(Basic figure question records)
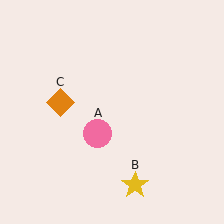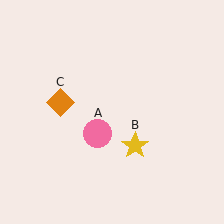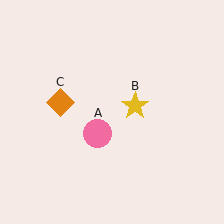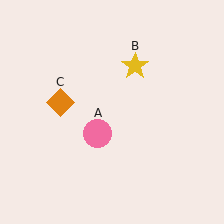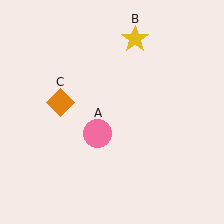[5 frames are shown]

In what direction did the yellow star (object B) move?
The yellow star (object B) moved up.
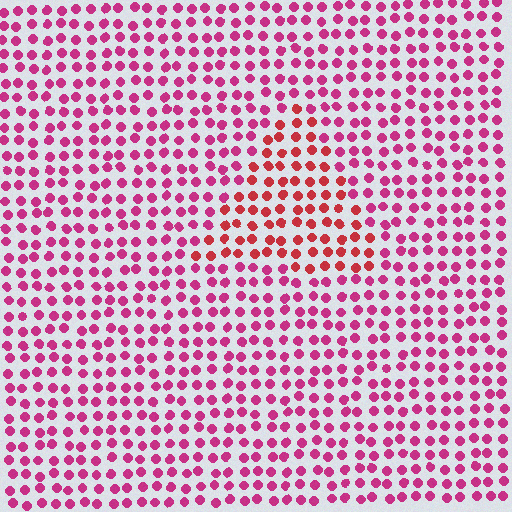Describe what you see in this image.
The image is filled with small magenta elements in a uniform arrangement. A triangle-shaped region is visible where the elements are tinted to a slightly different hue, forming a subtle color boundary.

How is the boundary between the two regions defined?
The boundary is defined purely by a slight shift in hue (about 29 degrees). Spacing, size, and orientation are identical on both sides.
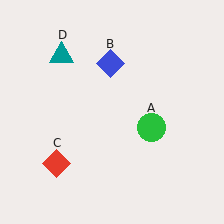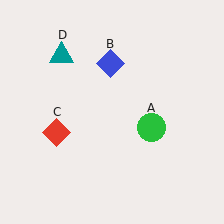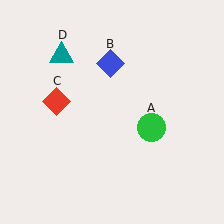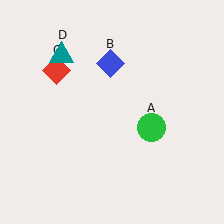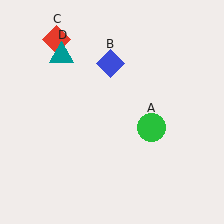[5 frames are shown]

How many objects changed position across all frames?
1 object changed position: red diamond (object C).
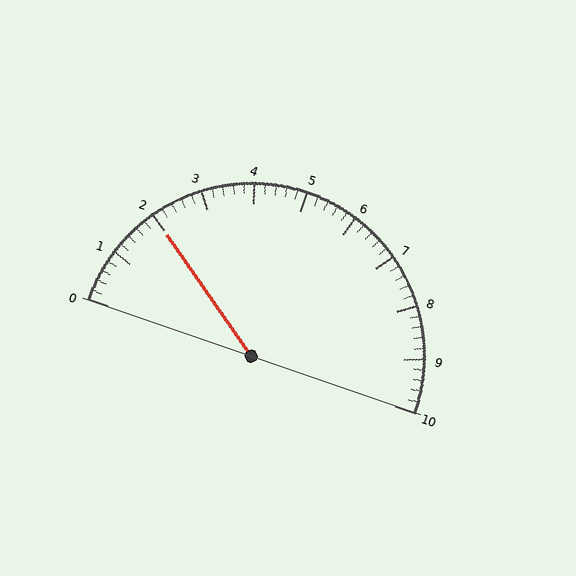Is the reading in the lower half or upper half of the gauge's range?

** Your objective **
Beginning at the line that contains "How many objects", copy each remaining line of the records exactly, through the final one. Omit the pictures.

** Correct answer **
How many objects changed position across all frames?
1 object changed position: red diamond (object C).
Is the reading in the lower half or upper half of the gauge's range?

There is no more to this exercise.